• _Provided records_
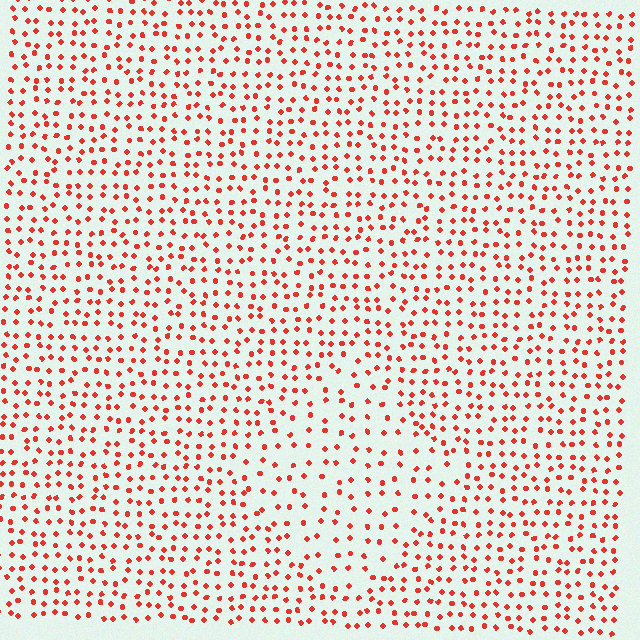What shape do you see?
I see a diamond.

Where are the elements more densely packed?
The elements are more densely packed outside the diamond boundary.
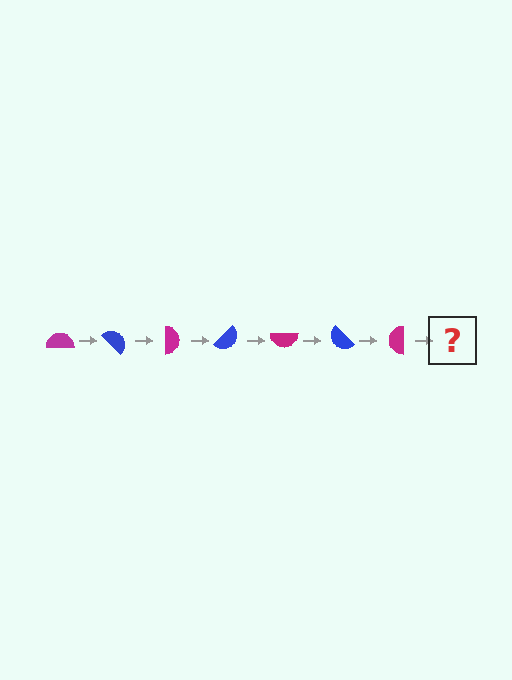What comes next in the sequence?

• _Exercise objective_
Take the lines from the one that contains "Where are the elements more densely packed?" down to the last line of the listing above, both included, and set them down exactly, leaving out pictures.

• _Task answer_
Where are the elements more densely packed?
The elements are more densely packed outside the diamond boundary.
What comes next in the sequence?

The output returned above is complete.